### EXERCISE PROMPT:
Locate the string "frames" in the listing below. Copy every line where it is found.

— START AVAILABLE DATA —

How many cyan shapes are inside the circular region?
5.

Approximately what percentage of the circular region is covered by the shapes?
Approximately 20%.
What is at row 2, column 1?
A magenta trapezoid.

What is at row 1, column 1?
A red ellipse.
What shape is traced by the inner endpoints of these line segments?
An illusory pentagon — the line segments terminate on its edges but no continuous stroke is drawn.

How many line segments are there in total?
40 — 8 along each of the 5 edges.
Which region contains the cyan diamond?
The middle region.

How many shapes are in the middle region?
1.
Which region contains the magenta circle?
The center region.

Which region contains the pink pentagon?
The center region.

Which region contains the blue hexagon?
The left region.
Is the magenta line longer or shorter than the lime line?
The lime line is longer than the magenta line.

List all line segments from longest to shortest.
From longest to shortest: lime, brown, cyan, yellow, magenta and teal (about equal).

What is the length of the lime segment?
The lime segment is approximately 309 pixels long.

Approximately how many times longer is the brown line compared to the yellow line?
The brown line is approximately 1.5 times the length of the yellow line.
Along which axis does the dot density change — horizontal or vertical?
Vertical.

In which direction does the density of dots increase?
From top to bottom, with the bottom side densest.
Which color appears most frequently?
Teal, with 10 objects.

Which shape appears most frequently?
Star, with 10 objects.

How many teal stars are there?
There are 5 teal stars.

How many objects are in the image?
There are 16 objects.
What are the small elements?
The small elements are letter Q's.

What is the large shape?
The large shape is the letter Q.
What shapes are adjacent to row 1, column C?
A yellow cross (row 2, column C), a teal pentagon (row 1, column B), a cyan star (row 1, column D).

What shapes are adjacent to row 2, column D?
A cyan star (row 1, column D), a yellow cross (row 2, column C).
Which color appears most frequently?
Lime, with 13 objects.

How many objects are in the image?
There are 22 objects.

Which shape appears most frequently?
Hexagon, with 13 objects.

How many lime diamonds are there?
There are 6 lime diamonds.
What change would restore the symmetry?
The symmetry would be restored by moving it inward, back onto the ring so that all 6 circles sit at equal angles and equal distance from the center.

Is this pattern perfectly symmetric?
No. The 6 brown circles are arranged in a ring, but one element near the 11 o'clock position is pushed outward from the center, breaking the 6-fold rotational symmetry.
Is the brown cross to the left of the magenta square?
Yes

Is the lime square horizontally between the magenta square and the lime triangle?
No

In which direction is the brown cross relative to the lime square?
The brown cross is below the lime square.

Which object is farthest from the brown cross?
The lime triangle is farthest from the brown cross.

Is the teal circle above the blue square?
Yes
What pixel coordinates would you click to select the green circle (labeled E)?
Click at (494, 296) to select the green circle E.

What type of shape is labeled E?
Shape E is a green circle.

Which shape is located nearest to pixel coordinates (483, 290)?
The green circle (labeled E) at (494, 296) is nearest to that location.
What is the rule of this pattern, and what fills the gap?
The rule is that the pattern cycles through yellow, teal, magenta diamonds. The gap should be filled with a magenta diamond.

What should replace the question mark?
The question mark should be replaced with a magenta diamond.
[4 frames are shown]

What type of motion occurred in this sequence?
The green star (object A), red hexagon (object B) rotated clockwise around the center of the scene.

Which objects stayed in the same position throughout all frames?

— END AVAILABLE DATA —

### TASK RESPONSE:
[4 frames are shown]
Which objects stayed in the same position throughout all frames?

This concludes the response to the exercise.